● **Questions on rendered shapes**
------------------------------------------------------------------------
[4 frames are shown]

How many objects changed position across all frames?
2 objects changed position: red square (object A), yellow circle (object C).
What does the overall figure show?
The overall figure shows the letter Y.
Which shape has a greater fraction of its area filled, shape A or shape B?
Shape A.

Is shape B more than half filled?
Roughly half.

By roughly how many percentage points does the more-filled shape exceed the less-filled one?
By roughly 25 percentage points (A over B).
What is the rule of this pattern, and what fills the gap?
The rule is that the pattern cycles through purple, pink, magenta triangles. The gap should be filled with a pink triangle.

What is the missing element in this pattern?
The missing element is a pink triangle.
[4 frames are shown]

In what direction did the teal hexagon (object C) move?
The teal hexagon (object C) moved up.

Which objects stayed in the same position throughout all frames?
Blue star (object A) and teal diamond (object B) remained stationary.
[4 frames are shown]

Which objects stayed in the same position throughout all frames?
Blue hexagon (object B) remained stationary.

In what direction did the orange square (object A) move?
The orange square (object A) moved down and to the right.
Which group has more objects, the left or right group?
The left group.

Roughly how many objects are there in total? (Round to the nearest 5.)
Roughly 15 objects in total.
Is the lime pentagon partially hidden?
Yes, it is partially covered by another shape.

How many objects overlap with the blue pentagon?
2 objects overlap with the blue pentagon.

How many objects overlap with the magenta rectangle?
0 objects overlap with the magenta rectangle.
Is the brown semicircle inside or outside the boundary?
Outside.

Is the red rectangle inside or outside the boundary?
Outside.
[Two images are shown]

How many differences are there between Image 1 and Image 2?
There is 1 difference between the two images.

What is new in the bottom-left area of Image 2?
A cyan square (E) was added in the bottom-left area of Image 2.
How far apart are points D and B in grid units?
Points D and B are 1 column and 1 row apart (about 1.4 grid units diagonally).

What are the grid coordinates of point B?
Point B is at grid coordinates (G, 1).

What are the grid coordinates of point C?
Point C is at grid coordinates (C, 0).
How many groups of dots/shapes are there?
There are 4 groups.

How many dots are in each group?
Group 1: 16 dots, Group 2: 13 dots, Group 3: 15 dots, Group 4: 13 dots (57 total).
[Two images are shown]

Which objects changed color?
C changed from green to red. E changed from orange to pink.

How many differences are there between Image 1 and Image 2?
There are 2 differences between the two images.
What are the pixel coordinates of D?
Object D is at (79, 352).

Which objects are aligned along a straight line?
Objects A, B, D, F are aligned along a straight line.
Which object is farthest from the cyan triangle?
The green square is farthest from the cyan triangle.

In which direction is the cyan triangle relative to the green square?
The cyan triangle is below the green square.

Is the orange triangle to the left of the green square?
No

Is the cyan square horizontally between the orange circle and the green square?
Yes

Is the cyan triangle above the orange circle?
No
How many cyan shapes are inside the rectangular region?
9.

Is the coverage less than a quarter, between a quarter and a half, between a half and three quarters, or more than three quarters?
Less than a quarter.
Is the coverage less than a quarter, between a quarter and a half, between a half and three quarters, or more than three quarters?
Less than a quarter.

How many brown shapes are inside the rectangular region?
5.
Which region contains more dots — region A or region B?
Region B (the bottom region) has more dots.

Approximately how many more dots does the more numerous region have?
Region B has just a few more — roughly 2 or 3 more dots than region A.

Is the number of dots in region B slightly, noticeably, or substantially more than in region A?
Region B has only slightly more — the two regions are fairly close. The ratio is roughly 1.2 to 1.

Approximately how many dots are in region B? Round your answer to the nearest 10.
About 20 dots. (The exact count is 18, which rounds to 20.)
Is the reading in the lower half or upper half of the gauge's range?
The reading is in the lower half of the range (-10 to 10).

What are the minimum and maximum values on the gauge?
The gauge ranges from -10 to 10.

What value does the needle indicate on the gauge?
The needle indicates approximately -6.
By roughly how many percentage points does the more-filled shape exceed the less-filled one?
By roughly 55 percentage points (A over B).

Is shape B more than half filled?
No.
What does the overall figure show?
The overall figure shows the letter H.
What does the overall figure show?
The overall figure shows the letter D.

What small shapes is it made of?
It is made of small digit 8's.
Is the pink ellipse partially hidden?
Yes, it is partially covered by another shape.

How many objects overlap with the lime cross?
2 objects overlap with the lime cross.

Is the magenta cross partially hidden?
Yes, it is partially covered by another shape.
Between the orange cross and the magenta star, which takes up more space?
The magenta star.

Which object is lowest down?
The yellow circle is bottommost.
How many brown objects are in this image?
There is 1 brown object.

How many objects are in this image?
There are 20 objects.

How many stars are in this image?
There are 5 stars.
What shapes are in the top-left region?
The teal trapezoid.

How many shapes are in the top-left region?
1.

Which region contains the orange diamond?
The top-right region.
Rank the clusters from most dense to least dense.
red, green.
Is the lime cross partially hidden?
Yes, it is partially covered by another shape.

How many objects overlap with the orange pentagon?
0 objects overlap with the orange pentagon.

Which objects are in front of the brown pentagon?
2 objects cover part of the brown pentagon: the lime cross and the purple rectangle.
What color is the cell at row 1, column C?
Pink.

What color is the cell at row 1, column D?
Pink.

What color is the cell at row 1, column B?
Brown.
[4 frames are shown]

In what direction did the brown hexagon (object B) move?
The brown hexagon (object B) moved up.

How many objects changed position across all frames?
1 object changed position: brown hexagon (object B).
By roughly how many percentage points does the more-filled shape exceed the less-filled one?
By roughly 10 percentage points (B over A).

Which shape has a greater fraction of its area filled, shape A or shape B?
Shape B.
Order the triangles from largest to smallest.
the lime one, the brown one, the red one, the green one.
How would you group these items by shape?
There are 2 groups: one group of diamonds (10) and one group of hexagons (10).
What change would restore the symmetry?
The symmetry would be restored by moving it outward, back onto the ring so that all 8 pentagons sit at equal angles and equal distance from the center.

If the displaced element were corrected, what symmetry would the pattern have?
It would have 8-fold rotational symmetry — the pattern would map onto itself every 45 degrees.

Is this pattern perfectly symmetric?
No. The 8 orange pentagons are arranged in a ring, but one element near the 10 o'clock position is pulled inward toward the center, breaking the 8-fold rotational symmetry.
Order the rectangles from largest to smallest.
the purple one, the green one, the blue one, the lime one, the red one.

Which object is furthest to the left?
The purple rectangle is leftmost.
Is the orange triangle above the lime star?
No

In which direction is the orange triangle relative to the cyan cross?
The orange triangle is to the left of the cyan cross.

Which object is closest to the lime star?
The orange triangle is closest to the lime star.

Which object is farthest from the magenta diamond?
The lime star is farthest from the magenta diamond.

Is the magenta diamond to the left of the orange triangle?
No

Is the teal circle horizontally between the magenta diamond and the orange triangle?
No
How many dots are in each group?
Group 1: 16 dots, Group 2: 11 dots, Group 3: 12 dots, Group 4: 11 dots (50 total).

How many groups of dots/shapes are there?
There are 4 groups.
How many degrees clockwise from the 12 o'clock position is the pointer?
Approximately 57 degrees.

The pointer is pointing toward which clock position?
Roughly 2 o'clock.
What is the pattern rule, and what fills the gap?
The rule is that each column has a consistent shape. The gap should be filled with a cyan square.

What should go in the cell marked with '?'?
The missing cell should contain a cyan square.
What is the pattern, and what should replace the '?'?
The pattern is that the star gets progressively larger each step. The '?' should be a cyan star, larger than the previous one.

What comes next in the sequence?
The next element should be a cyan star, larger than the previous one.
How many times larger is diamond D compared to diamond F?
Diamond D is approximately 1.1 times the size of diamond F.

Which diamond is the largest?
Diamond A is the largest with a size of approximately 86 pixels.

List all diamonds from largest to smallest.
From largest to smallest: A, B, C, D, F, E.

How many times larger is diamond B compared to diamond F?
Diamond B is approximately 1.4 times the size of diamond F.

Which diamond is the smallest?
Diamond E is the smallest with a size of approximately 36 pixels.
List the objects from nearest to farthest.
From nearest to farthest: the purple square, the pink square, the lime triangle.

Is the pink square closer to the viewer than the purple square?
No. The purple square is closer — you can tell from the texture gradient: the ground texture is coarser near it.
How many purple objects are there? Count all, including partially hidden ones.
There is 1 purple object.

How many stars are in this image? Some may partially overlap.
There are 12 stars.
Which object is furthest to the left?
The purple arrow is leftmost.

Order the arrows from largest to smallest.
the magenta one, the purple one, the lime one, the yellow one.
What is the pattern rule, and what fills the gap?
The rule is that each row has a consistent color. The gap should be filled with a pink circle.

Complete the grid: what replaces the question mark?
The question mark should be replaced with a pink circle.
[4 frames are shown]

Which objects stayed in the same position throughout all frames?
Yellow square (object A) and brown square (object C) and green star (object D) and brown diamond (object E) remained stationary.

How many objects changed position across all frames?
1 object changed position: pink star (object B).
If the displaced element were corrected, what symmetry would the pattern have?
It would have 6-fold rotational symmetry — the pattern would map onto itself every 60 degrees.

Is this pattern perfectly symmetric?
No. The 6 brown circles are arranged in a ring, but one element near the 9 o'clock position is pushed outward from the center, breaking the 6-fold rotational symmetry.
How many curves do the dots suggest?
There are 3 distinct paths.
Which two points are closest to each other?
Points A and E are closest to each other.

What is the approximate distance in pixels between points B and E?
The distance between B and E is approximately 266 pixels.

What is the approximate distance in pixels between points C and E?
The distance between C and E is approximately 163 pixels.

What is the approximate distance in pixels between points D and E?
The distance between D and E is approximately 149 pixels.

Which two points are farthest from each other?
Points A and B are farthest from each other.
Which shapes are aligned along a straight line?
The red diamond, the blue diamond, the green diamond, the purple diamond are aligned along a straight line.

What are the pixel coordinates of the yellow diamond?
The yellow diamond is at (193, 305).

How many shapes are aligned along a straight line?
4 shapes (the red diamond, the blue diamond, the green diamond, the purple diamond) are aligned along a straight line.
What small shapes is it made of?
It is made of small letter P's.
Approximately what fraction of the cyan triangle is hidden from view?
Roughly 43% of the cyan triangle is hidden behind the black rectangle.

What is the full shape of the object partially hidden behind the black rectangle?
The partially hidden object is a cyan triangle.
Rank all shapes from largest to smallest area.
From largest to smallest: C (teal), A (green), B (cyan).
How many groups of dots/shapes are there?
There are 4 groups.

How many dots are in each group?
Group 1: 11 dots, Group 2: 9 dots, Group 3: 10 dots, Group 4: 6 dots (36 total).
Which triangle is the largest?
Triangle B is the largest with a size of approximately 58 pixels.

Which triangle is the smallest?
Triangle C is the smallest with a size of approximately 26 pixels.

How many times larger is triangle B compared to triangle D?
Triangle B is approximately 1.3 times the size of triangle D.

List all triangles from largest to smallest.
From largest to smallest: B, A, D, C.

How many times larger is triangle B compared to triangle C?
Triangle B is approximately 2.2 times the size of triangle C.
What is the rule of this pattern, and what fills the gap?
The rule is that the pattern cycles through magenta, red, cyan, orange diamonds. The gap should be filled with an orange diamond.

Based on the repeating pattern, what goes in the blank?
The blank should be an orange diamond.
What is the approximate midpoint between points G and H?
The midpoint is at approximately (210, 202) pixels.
------------------------------------------------------------------------
Every line from the one containing "Based on the" through the end of the data must be repeated exactly, and no other line.

● **RESPONSE TO THIS EXERCISE**
Based on the repeating pattern, what goes in the blank?
The blank should be an orange diamond.
What is the approximate midpoint between points G and H?
The midpoint is at approximately (210, 202) pixels.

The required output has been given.